→ **Task instructions**:
Return exactly the lines from the one containing "Is the cyan" through the last line of the records below, both included, and leave out any pictures.

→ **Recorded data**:
▬▬▬
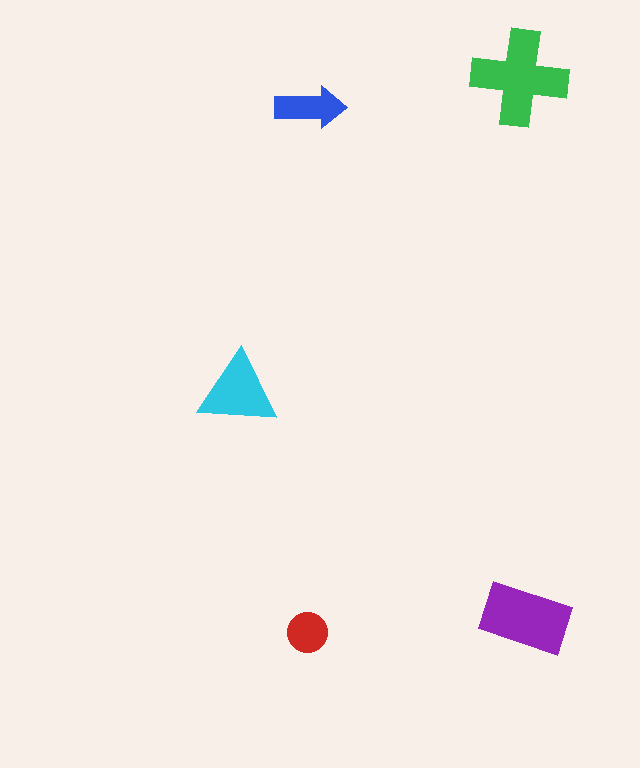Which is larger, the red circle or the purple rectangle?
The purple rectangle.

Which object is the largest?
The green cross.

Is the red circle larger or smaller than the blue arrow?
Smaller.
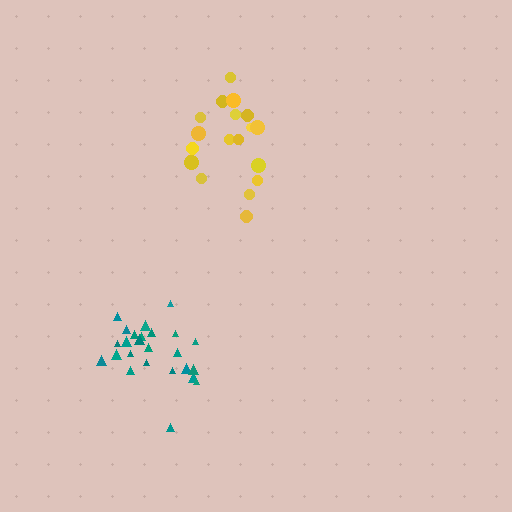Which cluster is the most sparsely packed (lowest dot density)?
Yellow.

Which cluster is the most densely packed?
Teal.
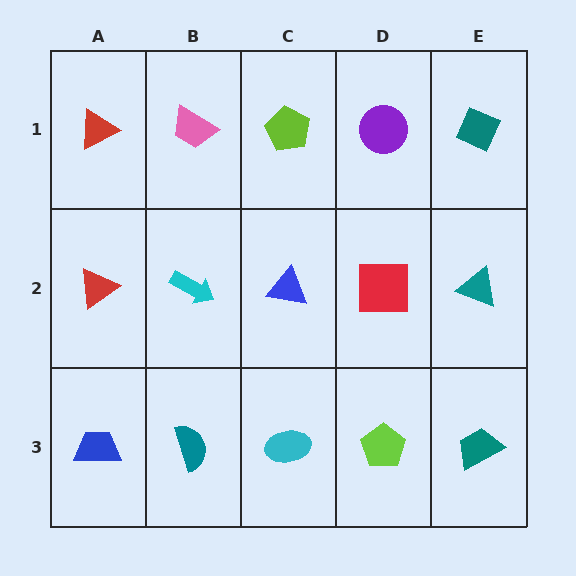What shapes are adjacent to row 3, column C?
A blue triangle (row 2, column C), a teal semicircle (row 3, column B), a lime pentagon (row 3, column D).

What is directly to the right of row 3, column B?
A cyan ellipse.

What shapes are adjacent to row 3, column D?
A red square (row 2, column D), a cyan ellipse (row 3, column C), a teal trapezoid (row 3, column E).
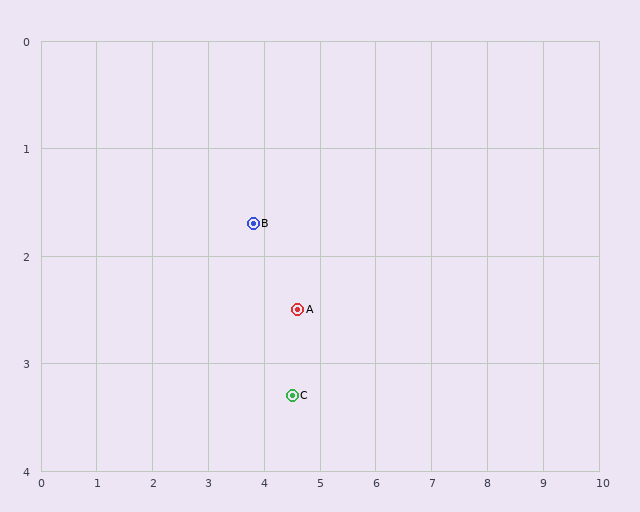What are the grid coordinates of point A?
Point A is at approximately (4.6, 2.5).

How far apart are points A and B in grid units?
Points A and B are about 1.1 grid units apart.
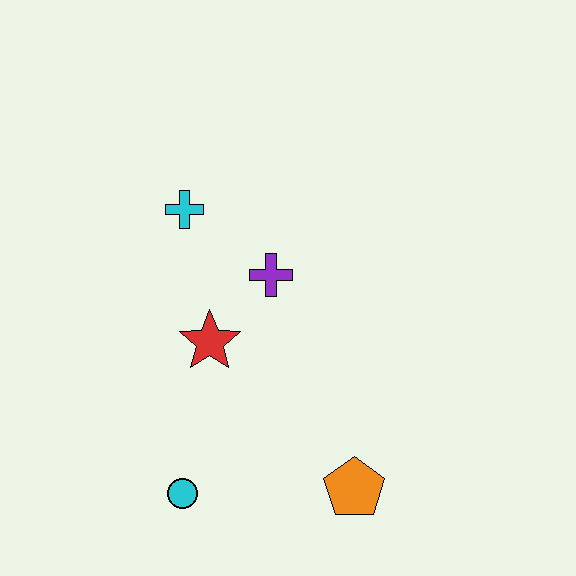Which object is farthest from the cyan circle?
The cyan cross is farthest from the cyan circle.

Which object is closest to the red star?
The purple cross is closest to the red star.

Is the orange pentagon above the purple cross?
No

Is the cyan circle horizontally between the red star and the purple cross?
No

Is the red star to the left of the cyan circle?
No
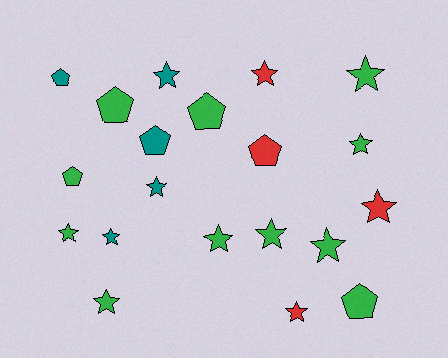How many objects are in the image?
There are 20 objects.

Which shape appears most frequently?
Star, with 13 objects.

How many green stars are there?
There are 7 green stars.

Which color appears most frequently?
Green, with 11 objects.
▬▬▬
→ **Output below**:
Is the cyan circle horizontally between the red star and the purple cross?
No

Is the red star to the left of the cyan circle?
No
How many objects are in the image?
There are 20 objects.

Which shape appears most frequently?
Star, with 13 objects.

How many green stars are there?
There are 7 green stars.

Which color appears most frequently?
Green, with 11 objects.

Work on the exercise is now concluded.